### What to produce
Retype the line in which "How many cells are lime?" appears, then every line after it until the records end. Leave out the pictures.

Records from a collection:
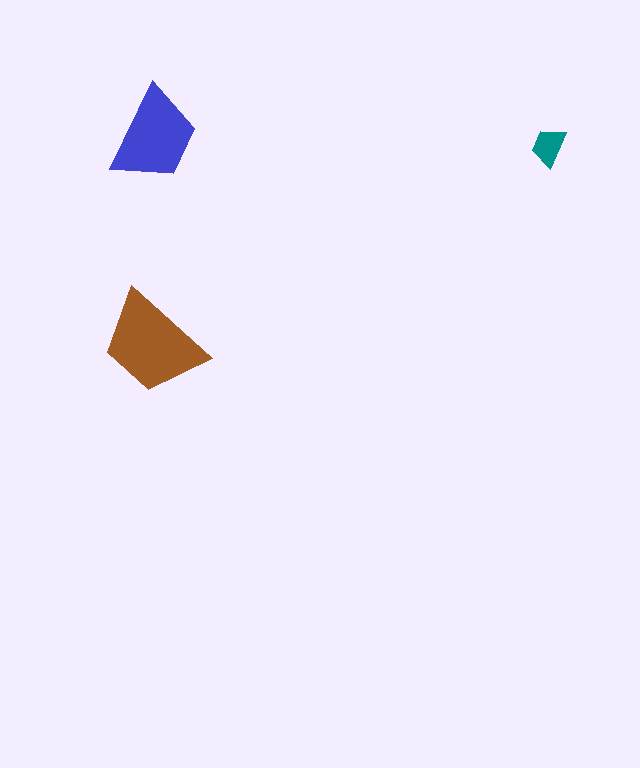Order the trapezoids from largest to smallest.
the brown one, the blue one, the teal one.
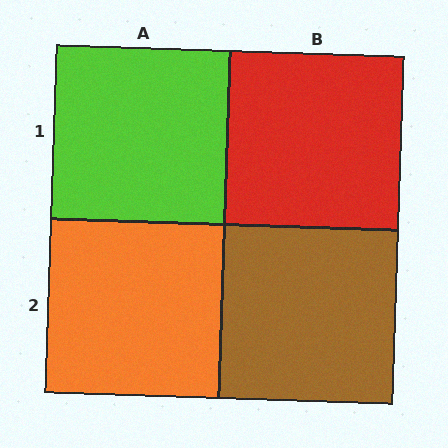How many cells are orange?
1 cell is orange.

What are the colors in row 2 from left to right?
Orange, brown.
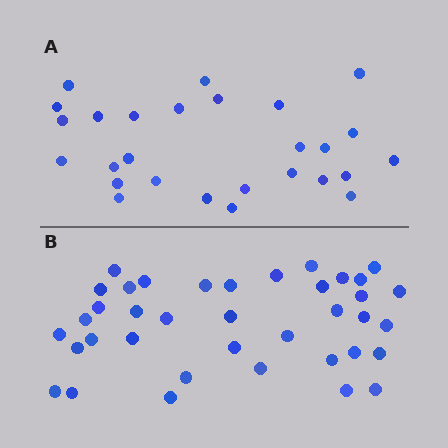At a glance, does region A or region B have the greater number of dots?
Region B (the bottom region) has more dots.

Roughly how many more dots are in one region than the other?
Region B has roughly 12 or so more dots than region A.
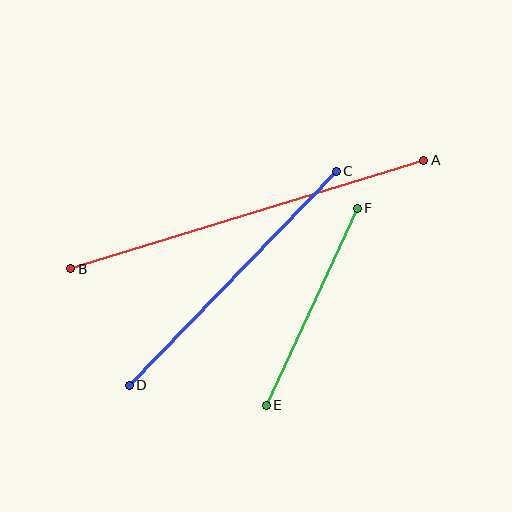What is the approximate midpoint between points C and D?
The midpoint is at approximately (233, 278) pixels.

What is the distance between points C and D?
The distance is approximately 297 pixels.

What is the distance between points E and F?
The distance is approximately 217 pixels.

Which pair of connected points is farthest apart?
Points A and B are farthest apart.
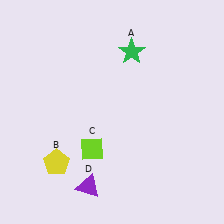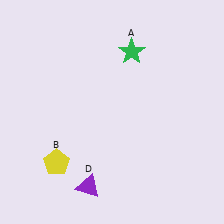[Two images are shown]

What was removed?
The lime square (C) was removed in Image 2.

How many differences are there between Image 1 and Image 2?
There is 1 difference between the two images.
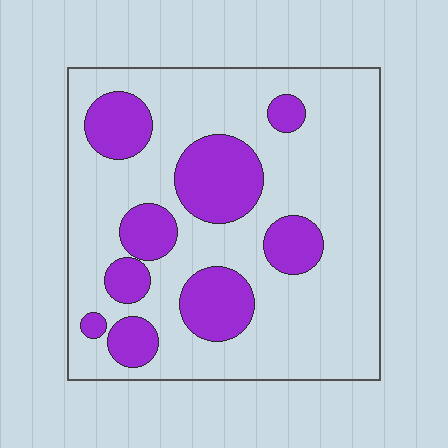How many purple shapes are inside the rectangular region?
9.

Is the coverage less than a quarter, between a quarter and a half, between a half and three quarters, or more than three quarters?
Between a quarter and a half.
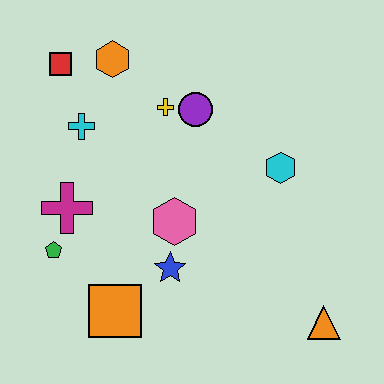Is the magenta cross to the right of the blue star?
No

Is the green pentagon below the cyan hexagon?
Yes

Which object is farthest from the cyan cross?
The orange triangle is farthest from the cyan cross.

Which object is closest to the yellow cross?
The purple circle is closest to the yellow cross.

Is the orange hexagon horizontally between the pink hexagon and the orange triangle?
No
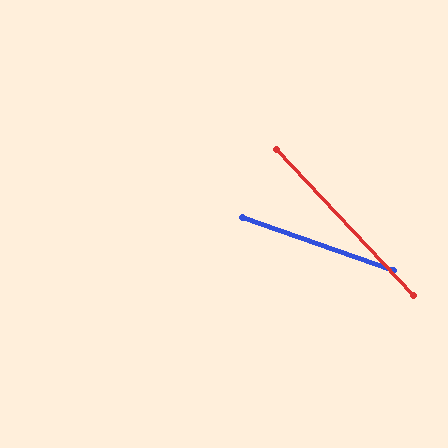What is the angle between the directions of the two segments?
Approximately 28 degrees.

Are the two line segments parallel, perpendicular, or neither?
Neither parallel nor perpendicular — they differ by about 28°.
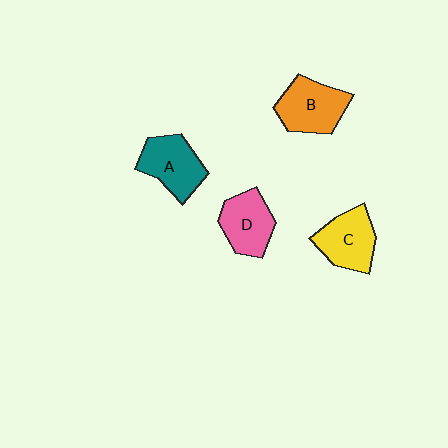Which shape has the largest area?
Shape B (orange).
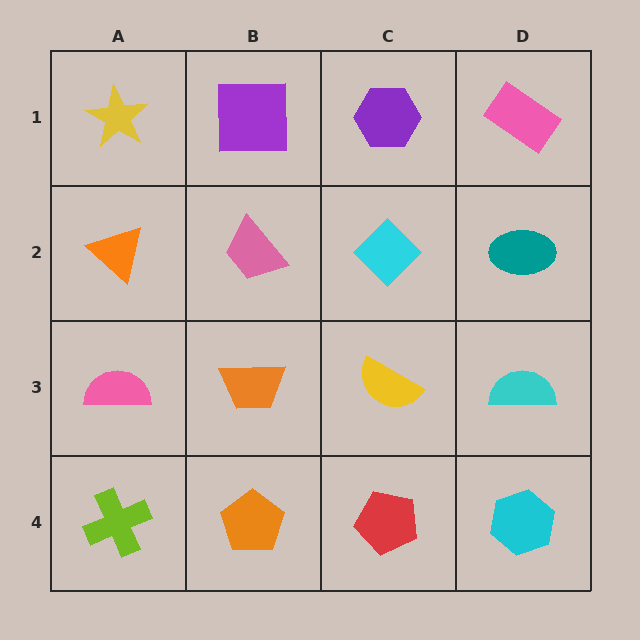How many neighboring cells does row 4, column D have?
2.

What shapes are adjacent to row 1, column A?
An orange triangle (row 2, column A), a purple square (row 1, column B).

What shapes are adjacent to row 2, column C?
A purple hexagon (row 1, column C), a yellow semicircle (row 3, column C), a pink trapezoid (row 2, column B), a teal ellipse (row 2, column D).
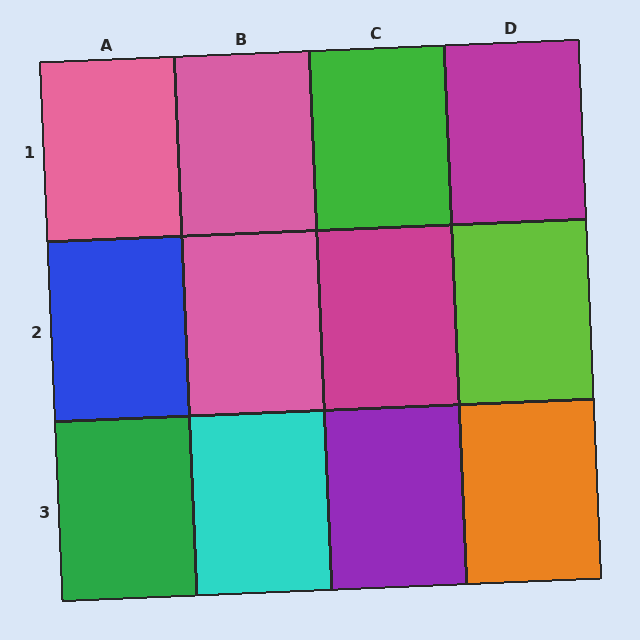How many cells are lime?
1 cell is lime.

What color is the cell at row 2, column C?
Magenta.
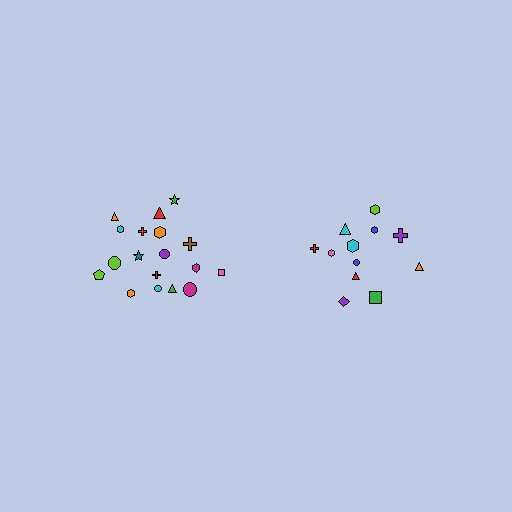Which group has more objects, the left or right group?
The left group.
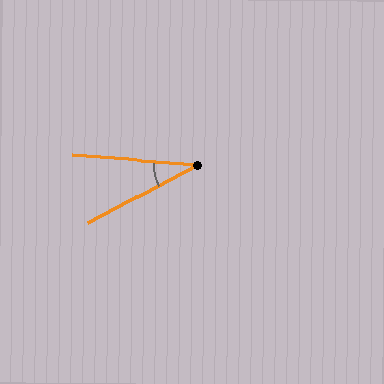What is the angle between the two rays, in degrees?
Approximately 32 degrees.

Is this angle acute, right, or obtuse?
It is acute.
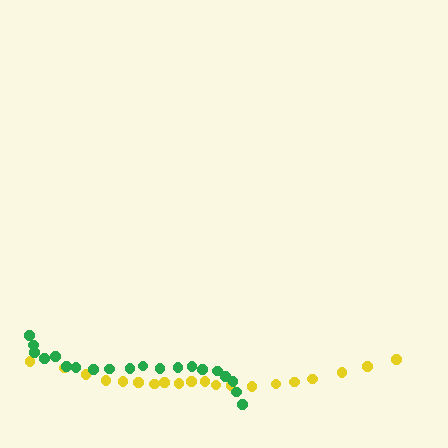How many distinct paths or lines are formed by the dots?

### Exercise solution
How many cells are lime?
1 cell is lime.

What color is the cell at row 2, column C?
Magenta.
Which group has more objects, the left or right group?
The left group.
What is the angle between the two rays, in degrees?
Approximately 32 degrees.

Is this angle acute, right, or obtuse?
It is acute.
How many distinct paths or lines are formed by the dots?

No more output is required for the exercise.